• Written instruction: Copy out only the span from the line with "Which object is in front of the red pentagon?" to the end of the data, both ends kept, word for word.

+-------+

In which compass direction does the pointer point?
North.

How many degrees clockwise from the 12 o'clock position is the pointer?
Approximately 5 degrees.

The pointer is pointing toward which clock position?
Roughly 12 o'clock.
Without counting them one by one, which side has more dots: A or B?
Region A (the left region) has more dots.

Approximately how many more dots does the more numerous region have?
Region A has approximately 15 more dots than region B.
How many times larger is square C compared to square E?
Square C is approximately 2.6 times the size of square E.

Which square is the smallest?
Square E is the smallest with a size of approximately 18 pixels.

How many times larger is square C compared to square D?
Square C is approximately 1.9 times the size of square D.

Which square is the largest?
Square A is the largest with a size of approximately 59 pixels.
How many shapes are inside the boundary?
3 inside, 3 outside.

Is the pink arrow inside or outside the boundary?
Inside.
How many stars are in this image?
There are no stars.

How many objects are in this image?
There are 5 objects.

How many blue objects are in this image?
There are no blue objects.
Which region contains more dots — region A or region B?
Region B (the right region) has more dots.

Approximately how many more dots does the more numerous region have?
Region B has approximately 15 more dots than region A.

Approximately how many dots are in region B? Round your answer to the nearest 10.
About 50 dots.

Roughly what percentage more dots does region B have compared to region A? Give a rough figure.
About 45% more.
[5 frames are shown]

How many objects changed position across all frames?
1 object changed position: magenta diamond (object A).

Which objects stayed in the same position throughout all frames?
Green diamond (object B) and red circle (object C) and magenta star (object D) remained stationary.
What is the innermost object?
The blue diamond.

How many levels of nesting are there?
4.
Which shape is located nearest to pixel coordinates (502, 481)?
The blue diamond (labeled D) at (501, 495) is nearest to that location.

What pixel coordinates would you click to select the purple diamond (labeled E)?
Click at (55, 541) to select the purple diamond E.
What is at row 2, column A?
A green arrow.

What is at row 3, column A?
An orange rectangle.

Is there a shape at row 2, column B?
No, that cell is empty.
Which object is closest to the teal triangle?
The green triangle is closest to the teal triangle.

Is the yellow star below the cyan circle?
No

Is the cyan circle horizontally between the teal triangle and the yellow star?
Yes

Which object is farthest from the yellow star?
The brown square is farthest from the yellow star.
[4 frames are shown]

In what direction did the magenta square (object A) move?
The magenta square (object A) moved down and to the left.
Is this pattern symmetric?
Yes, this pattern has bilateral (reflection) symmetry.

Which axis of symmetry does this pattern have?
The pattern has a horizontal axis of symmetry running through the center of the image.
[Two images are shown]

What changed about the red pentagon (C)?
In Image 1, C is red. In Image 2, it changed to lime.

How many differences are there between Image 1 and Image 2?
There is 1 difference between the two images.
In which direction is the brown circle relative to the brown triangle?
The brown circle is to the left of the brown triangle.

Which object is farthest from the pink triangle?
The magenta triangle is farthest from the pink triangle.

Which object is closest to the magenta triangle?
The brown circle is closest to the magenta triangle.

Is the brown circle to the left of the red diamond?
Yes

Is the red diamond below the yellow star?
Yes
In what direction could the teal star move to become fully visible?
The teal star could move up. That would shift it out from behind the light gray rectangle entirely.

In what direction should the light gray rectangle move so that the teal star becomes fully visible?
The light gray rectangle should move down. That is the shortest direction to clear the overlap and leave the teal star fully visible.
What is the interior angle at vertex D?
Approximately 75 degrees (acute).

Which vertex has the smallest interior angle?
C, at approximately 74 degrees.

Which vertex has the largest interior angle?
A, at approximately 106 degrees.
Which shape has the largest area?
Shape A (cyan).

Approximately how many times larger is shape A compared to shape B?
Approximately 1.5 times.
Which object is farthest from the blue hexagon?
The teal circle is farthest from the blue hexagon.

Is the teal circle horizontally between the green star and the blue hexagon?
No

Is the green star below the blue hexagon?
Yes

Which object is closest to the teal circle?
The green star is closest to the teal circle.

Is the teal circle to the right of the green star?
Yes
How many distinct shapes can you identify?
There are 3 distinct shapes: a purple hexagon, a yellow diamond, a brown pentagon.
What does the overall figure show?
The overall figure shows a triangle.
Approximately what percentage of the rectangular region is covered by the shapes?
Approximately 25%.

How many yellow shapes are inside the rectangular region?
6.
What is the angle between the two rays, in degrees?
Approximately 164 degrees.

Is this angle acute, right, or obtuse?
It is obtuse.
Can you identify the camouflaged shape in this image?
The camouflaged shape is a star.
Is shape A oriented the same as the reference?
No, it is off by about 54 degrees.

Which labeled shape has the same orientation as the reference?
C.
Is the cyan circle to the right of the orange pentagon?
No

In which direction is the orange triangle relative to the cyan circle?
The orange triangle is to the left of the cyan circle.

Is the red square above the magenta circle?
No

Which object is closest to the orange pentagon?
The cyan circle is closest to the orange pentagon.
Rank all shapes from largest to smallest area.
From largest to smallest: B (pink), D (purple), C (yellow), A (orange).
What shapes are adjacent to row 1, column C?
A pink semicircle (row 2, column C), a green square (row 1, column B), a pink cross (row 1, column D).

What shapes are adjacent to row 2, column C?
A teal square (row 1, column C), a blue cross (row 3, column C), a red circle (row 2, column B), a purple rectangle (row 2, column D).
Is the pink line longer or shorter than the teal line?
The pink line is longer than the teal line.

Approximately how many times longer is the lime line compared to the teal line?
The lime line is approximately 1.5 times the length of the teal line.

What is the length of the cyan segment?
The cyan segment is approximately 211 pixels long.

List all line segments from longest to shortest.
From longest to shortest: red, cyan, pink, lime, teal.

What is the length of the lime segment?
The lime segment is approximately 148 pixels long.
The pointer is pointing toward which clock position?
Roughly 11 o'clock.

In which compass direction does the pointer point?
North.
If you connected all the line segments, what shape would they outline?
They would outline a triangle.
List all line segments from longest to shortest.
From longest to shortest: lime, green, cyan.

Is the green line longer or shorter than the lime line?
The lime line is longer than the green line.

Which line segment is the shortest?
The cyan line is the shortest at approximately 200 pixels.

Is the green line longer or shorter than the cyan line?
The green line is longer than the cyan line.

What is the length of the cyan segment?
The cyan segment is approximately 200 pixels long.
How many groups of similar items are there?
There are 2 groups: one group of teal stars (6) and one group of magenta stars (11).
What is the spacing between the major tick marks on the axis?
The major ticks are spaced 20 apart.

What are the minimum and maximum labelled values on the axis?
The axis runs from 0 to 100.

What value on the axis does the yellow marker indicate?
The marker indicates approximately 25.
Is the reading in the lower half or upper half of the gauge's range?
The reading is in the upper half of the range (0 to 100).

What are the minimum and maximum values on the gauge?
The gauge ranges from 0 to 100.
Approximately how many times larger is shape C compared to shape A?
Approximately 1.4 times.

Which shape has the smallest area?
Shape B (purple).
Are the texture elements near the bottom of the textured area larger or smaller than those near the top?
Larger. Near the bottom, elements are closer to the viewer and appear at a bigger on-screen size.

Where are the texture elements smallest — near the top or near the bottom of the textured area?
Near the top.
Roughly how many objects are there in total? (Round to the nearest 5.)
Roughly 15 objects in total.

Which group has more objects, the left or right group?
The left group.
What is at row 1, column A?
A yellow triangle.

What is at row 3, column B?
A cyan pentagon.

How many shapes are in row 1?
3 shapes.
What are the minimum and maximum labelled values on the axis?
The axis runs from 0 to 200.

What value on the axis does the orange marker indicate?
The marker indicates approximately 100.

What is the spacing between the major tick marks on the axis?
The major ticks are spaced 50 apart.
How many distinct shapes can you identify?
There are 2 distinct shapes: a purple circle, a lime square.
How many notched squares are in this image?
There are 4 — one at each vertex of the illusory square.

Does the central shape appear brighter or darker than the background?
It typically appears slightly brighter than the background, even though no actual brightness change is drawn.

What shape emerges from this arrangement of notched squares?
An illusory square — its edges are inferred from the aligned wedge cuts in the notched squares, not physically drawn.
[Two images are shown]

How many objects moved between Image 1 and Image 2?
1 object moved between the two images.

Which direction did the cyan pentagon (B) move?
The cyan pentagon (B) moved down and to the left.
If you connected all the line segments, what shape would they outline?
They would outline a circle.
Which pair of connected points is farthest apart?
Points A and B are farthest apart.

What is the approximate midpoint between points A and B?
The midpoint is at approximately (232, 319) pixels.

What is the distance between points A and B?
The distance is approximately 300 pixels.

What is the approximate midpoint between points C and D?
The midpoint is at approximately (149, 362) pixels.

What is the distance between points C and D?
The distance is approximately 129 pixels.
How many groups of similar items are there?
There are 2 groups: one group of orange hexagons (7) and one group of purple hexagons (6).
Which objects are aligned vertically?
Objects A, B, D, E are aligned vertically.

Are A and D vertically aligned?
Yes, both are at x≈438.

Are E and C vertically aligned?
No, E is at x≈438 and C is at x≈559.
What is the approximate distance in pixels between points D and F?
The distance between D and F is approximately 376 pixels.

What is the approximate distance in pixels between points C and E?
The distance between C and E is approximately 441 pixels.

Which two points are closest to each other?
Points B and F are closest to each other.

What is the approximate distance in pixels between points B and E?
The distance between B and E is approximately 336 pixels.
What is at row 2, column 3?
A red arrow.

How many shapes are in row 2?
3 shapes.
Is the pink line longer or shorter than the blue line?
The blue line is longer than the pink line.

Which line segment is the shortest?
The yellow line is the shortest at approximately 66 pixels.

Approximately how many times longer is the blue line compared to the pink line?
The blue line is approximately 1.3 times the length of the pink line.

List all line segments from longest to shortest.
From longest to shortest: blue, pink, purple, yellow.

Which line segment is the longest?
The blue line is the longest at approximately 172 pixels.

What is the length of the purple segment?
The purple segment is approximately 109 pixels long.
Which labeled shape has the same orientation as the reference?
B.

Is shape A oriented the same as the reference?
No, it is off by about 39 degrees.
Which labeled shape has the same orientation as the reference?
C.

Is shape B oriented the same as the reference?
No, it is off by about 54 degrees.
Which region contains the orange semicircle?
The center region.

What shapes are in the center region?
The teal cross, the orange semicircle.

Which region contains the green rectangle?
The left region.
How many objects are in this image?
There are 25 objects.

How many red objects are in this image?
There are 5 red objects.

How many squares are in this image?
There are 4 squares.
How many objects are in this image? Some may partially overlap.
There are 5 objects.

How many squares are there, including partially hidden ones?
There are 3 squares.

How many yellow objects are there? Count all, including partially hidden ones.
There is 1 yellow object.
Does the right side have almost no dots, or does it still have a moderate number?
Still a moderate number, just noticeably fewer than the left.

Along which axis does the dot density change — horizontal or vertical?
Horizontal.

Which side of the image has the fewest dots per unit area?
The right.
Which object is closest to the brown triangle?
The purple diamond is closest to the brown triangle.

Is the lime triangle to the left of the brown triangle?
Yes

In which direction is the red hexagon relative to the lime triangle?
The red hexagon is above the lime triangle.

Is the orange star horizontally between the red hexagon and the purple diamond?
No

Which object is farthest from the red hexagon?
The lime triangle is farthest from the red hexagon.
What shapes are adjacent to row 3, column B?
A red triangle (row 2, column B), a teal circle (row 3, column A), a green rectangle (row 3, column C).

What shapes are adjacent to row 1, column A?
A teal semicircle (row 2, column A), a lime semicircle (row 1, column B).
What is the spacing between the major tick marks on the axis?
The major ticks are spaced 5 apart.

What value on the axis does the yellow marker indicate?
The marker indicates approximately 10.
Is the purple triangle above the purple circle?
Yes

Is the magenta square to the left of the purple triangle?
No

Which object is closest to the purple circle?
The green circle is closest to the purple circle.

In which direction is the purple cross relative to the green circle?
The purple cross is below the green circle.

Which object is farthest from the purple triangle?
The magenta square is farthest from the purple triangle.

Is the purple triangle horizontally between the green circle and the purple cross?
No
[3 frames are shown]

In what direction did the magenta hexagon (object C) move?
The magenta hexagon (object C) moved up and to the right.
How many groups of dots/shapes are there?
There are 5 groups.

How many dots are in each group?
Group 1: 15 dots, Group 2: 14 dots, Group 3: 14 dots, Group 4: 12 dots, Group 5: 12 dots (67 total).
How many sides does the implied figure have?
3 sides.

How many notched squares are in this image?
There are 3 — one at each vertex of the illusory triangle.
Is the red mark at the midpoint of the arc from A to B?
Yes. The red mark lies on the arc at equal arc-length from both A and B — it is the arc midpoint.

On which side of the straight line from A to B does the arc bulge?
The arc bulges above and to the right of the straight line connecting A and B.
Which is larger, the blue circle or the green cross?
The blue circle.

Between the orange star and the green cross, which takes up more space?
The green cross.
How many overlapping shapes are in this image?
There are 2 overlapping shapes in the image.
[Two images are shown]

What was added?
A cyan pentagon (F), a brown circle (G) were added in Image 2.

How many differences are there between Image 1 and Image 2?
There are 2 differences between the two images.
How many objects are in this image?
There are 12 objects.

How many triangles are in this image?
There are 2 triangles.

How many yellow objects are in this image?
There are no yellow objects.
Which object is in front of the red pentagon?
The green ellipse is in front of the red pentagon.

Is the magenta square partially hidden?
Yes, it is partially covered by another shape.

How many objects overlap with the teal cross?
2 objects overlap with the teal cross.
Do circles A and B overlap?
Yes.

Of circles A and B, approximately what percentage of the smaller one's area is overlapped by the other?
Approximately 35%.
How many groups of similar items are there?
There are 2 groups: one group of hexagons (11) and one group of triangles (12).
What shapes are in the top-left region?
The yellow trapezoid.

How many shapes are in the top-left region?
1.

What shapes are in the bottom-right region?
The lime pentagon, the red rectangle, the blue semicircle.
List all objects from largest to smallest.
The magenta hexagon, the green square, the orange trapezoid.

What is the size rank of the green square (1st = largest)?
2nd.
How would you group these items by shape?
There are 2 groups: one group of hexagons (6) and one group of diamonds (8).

+-------+

• Complete output:
Which object is in front of the red pentagon?
The green ellipse is in front of the red pentagon.

Is the magenta square partially hidden?
Yes, it is partially covered by another shape.

How many objects overlap with the teal cross?
2 objects overlap with the teal cross.
Do circles A and B overlap?
Yes.

Of circles A and B, approximately what percentage of the smaller one's area is overlapped by the other?
Approximately 35%.
How many groups of similar items are there?
There are 2 groups: one group of hexagons (11) and one group of triangles (12).
What shapes are in the top-left region?
The yellow trapezoid.

How many shapes are in the top-left region?
1.

What shapes are in the bottom-right region?
The lime pentagon, the red rectangle, the blue semicircle.
List all objects from largest to smallest.
The magenta hexagon, the green square, the orange trapezoid.

What is the size rank of the green square (1st = largest)?
2nd.
How would you group these items by shape?
There are 2 groups: one group of hexagons (6) and one group of diamonds (8).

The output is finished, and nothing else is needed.